• _PROVIDED DATA_:
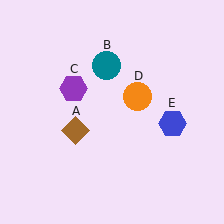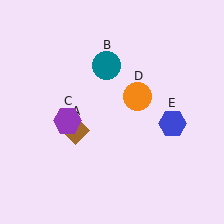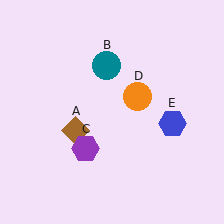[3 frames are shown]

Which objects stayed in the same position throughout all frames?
Brown diamond (object A) and teal circle (object B) and orange circle (object D) and blue hexagon (object E) remained stationary.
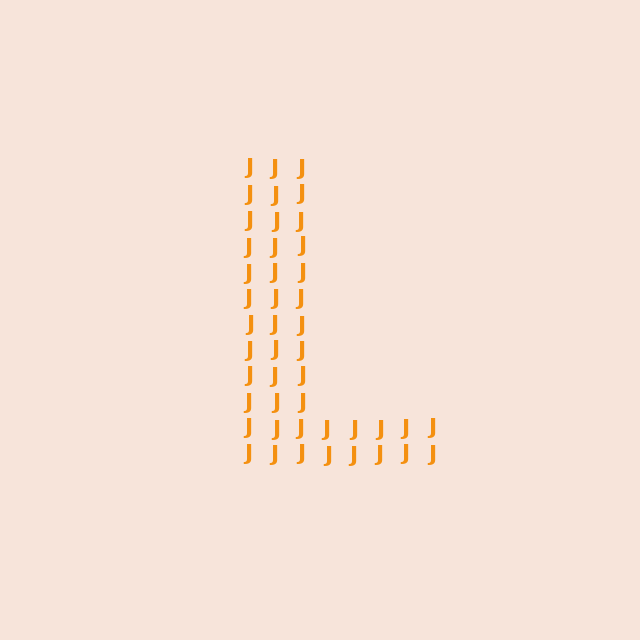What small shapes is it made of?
It is made of small letter J's.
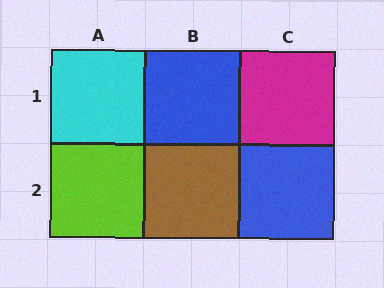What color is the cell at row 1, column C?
Magenta.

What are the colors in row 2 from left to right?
Lime, brown, blue.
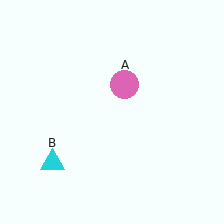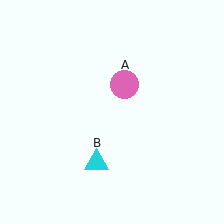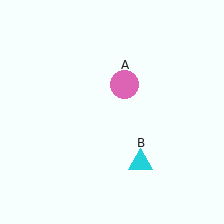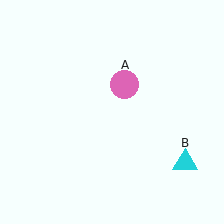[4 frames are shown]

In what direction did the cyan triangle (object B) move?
The cyan triangle (object B) moved right.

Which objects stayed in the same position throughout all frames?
Pink circle (object A) remained stationary.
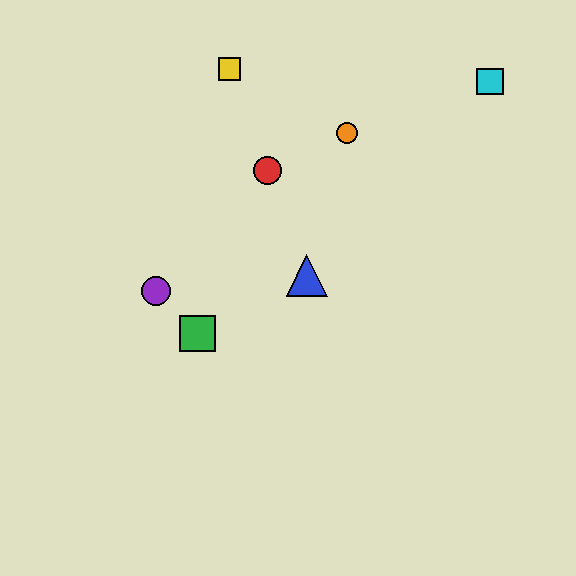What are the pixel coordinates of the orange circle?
The orange circle is at (347, 133).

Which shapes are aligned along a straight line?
The red circle, the blue triangle, the yellow square are aligned along a straight line.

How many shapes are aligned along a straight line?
3 shapes (the red circle, the blue triangle, the yellow square) are aligned along a straight line.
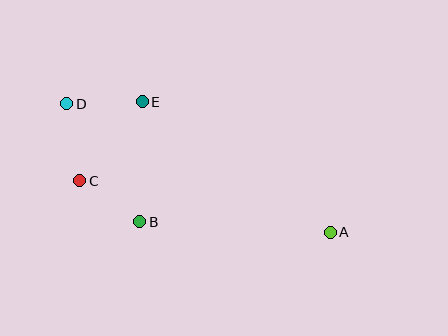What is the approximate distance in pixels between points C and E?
The distance between C and E is approximately 100 pixels.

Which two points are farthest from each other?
Points A and D are farthest from each other.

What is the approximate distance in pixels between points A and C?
The distance between A and C is approximately 256 pixels.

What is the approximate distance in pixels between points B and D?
The distance between B and D is approximately 139 pixels.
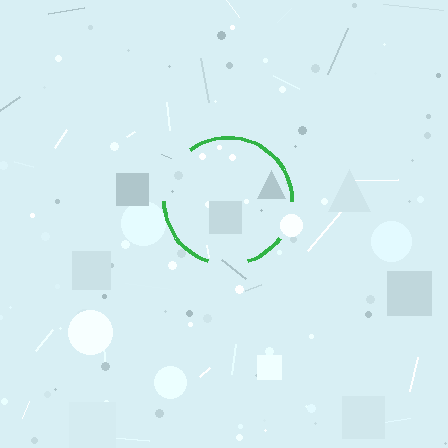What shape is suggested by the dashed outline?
The dashed outline suggests a circle.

• _STATED EXERCISE_: Restate each entry word for word, leaving out any pictures.

• _ANSWER TO THE PROBLEM_:
[3 frames are shown]

Which objects stayed in the same position throughout all frames?
Brown diamond (object A) and teal circle (object B) and orange circle (object D) and blue hexagon (object E) remained stationary.
What small shapes is it made of?
It is made of small letter J's.
What color is the cell at row 1, column C?
Magenta.

What are the colors in row 2 from left to right?
Lime, brown, blue.
[4 frames are shown]

In what direction did the cyan triangle (object B) move?
The cyan triangle (object B) moved right.

Which objects stayed in the same position throughout all frames?
Pink circle (object A) remained stationary.
What are the pixel coordinates of the orange circle?
The orange circle is at (347, 133).

Which shapes are aligned along a straight line?
The red circle, the blue triangle, the yellow square are aligned along a straight line.

How many shapes are aligned along a straight line?
3 shapes (the red circle, the blue triangle, the yellow square) are aligned along a straight line.
What is the approximate distance in pixels between points C and E?
The distance between C and E is approximately 100 pixels.

Which two points are farthest from each other?
Points A and D are farthest from each other.

What is the approximate distance in pixels between points A and C?
The distance between A and C is approximately 256 pixels.

What is the approximate distance in pixels between points B and D?
The distance between B and D is approximately 139 pixels.
What shape is suggested by the dashed outline?
The dashed outline suggests a circle.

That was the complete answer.